[Basic figure question records]
* BEGIN *
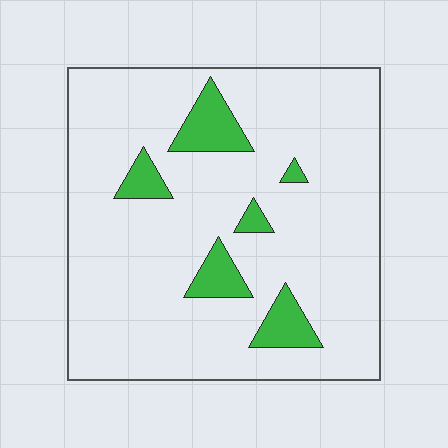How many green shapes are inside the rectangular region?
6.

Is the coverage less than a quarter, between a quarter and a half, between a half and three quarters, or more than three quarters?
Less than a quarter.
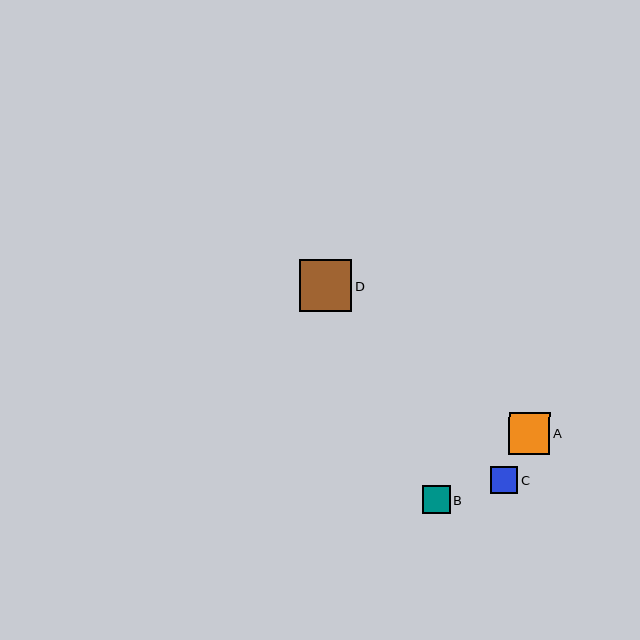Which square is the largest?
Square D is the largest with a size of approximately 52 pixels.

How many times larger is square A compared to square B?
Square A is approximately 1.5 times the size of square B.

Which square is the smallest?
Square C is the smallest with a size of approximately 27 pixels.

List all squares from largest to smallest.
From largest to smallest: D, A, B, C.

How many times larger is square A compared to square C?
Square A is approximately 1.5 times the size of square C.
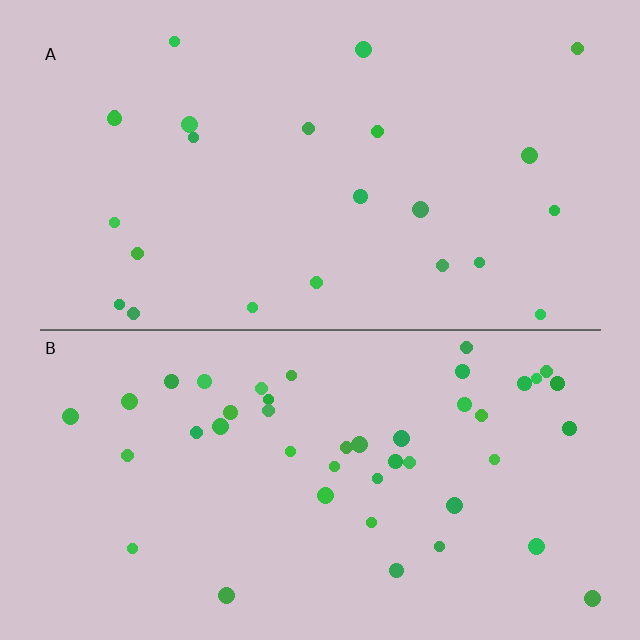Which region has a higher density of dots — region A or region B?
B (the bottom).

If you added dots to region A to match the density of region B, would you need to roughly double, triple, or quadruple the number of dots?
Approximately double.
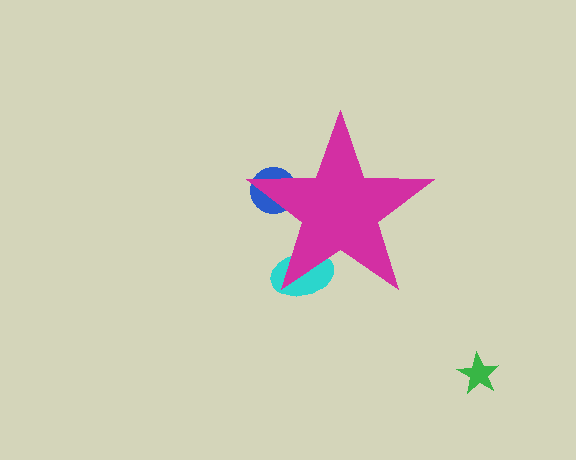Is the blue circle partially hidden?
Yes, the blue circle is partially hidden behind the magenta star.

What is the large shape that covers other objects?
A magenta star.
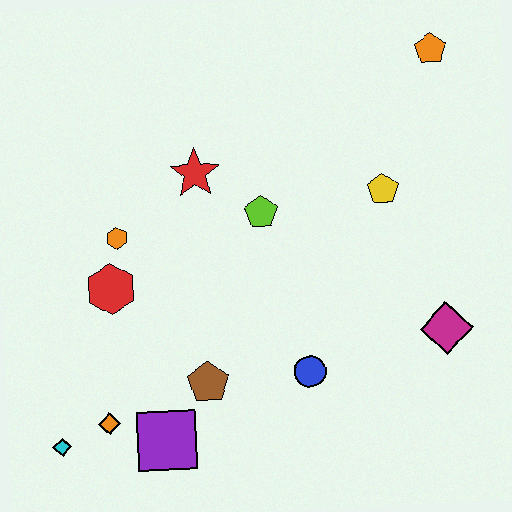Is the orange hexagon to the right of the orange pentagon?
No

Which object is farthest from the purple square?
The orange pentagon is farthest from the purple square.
* END *
*Directive*. Return the material exactly as given, apart from the pictures.

*Expected output*.
How many green shapes are inside the rectangular region?
6.

Is the coverage less than a quarter, between a quarter and a half, between a half and three quarters, or more than three quarters?
Less than a quarter.
Which square is the largest?
Square D is the largest with a size of approximately 52 pixels.

How many times larger is square A compared to square B?
Square A is approximately 1.5 times the size of square B.

Which square is the smallest?
Square C is the smallest with a size of approximately 27 pixels.

List all squares from largest to smallest.
From largest to smallest: D, A, B, C.

How many times larger is square A compared to square C?
Square A is approximately 1.5 times the size of square C.
Which region has a higher density of dots — region A or region B?
B (the bottom).

If you added dots to region A to match the density of region B, would you need to roughly double, triple, or quadruple the number of dots?
Approximately double.
Is the blue circle partially hidden?
Yes, the blue circle is partially hidden behind the magenta star.

What is the large shape that covers other objects?
A magenta star.
Is the orange hexagon to the right of the orange pentagon?
No

Which object is farthest from the purple square?
The orange pentagon is farthest from the purple square.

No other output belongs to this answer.